# Written request
Find, in the records below, the line that contains "Which object is in front of the red circle?" and the line that contains "Is the red circle partially hidden?". Copy those two lines and everything between them exactly, but not the pictures.

# Input rows
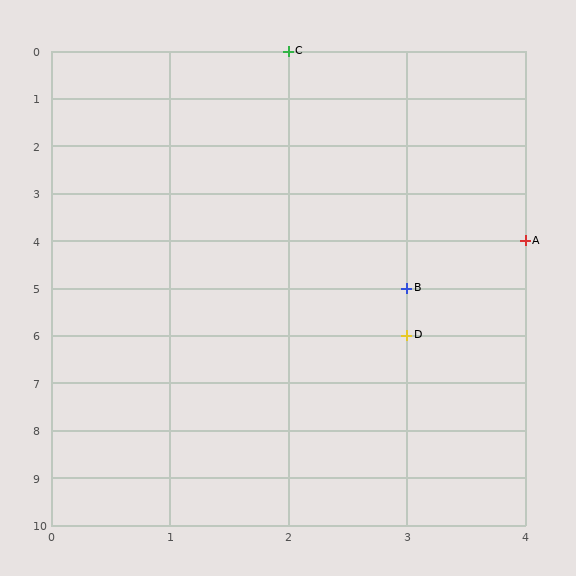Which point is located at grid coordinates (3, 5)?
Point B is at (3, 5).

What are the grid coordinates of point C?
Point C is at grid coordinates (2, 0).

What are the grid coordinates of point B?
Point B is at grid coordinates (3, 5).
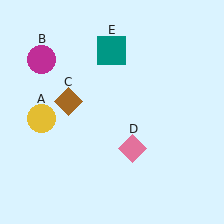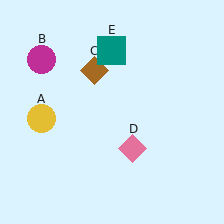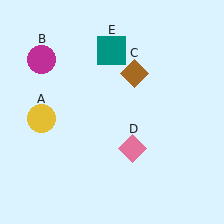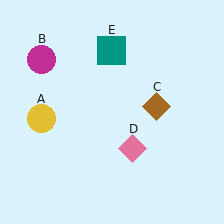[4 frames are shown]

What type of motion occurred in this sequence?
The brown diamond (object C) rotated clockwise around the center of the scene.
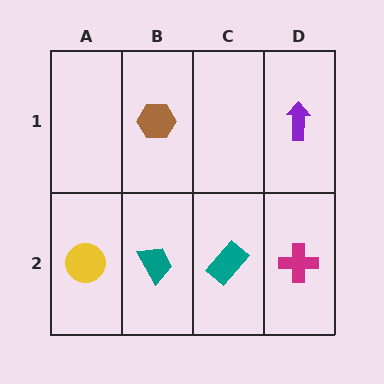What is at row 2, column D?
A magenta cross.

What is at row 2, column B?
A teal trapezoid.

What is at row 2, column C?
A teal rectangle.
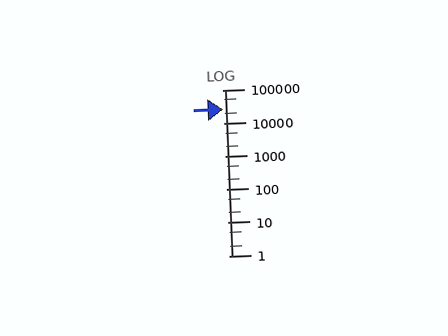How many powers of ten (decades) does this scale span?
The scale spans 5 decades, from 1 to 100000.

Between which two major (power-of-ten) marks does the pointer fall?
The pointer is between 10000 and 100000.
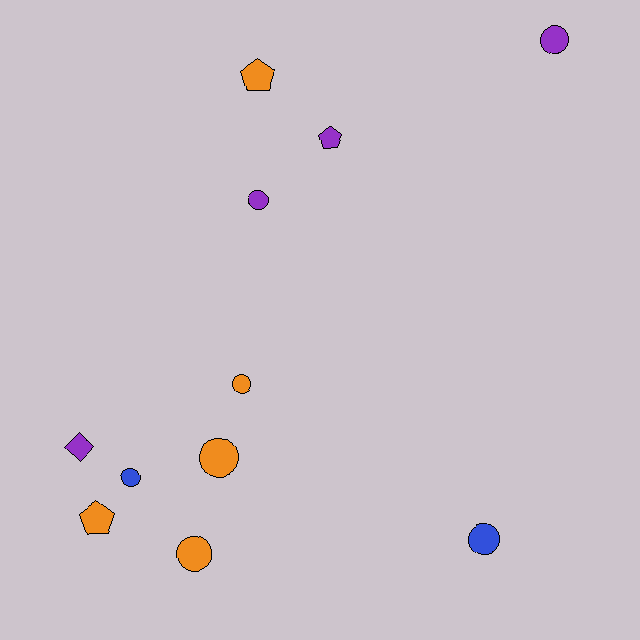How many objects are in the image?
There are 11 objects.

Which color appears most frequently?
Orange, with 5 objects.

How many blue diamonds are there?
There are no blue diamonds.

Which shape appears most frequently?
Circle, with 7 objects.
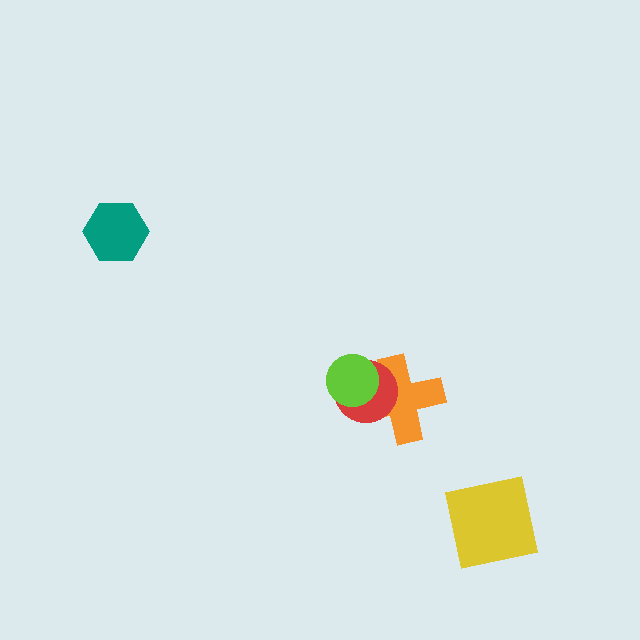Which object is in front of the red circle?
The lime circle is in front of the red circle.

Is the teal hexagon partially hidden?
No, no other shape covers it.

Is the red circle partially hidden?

--

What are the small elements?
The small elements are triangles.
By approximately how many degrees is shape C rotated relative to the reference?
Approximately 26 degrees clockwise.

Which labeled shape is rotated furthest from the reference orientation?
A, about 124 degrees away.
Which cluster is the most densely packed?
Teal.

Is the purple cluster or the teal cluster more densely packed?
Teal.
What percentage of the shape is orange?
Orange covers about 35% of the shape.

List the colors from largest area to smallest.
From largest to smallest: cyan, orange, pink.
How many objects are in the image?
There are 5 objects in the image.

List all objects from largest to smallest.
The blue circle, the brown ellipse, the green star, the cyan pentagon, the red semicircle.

...

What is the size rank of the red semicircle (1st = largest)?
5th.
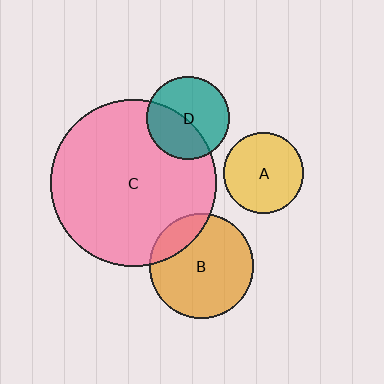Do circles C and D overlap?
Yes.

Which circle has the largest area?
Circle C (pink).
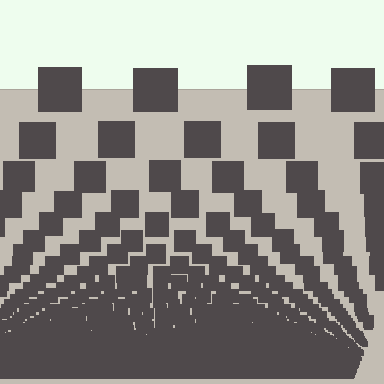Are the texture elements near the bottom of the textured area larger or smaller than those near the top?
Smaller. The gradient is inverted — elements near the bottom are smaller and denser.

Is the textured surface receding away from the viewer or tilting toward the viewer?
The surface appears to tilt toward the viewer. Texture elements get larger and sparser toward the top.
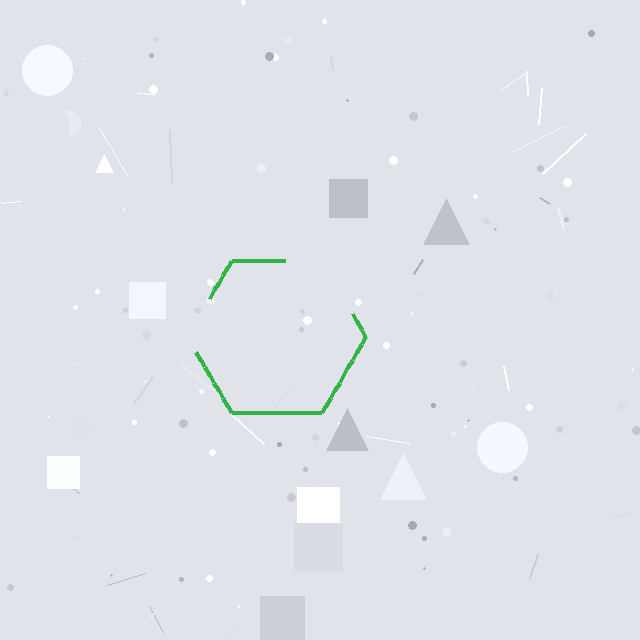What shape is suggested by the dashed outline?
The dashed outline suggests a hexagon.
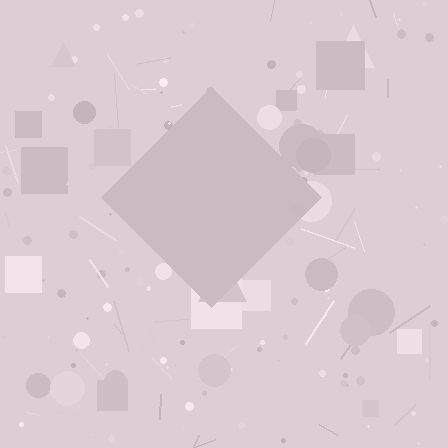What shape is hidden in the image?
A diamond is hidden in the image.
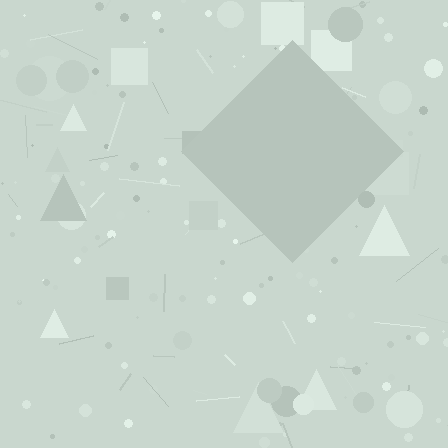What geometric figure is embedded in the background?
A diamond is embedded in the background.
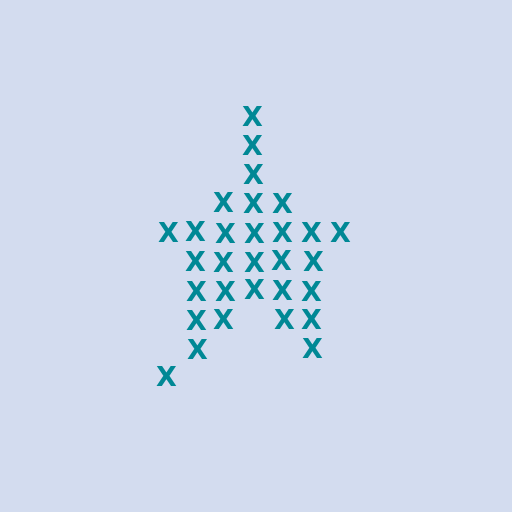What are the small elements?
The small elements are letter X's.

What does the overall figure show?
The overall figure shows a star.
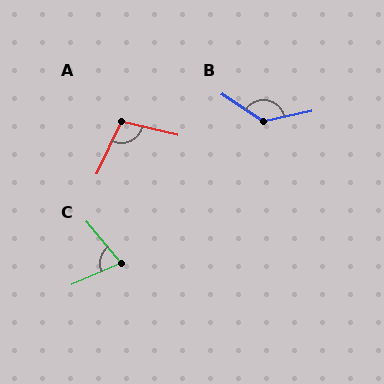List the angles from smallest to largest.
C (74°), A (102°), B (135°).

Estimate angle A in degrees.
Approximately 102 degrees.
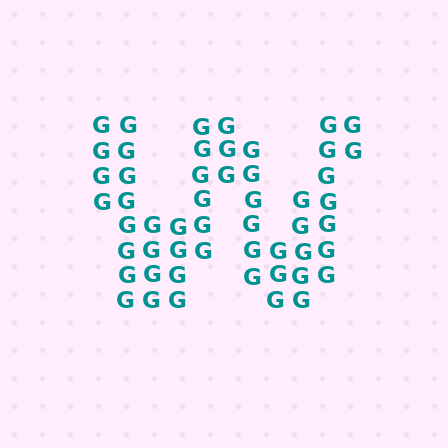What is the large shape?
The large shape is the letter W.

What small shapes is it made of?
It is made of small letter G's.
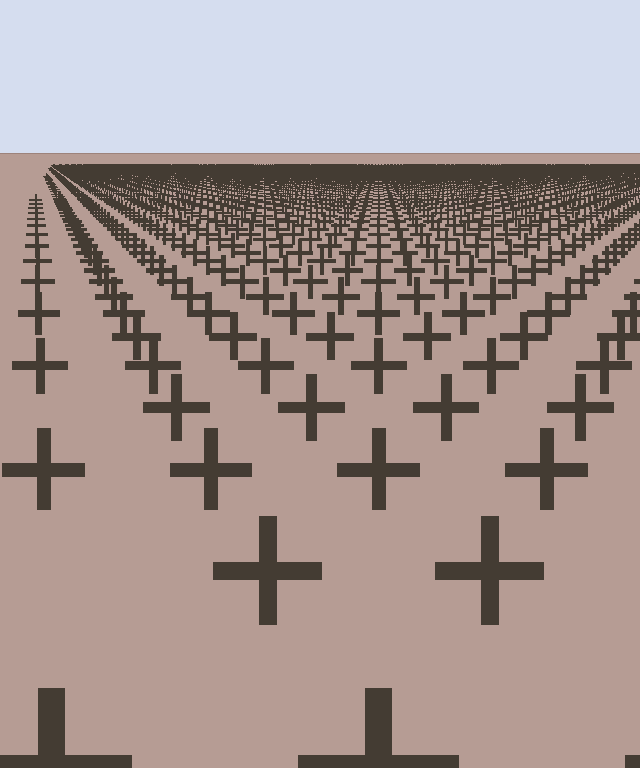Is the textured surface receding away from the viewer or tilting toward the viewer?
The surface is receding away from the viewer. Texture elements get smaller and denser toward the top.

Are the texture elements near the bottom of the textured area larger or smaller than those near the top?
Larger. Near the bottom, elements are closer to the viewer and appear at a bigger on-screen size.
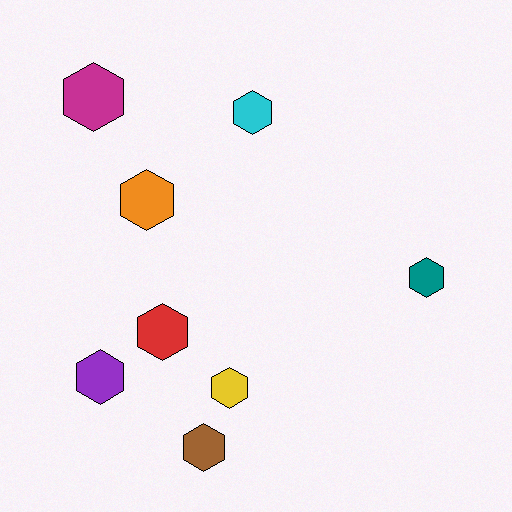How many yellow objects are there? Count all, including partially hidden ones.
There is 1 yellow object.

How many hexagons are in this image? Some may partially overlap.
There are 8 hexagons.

# Solution to this exercise
Which object is in front of the red circle?
The lime circle is in front of the red circle.

Is the teal hexagon partially hidden?
No, no other shape covers it.

Is the red circle partially hidden?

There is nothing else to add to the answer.